## Listed records

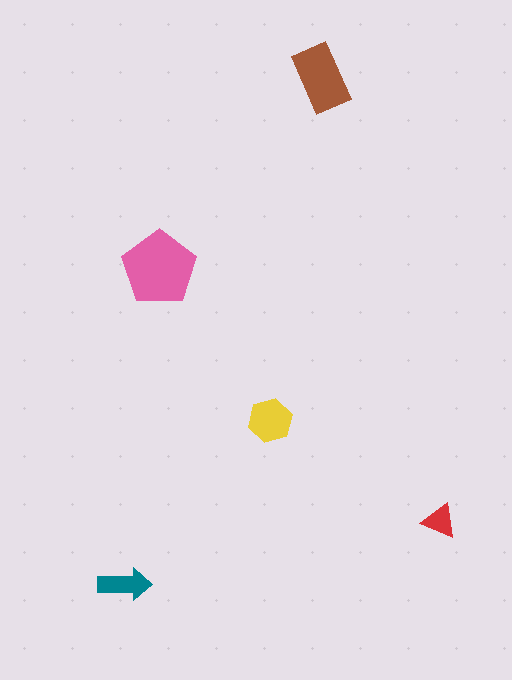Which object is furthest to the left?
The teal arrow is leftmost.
...
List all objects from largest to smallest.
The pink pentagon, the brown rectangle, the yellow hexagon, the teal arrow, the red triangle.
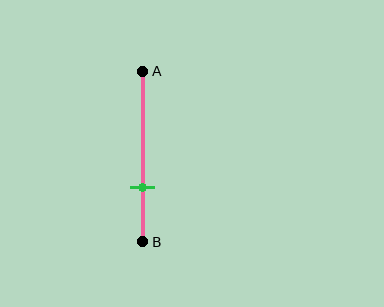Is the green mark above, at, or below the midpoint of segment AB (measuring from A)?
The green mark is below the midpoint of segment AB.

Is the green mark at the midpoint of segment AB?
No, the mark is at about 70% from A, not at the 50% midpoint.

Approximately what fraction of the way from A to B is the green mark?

## Exercise task
Using the entries above, extract exactly the lines from the one that contains "Is the green mark above, at, or" through the one that contains "Approximately what fraction". Do not carry over any pictures.

## Task solution
Is the green mark above, at, or below the midpoint of segment AB (measuring from A)?
The green mark is below the midpoint of segment AB.

Is the green mark at the midpoint of segment AB?
No, the mark is at about 70% from A, not at the 50% midpoint.

Approximately what fraction of the way from A to B is the green mark?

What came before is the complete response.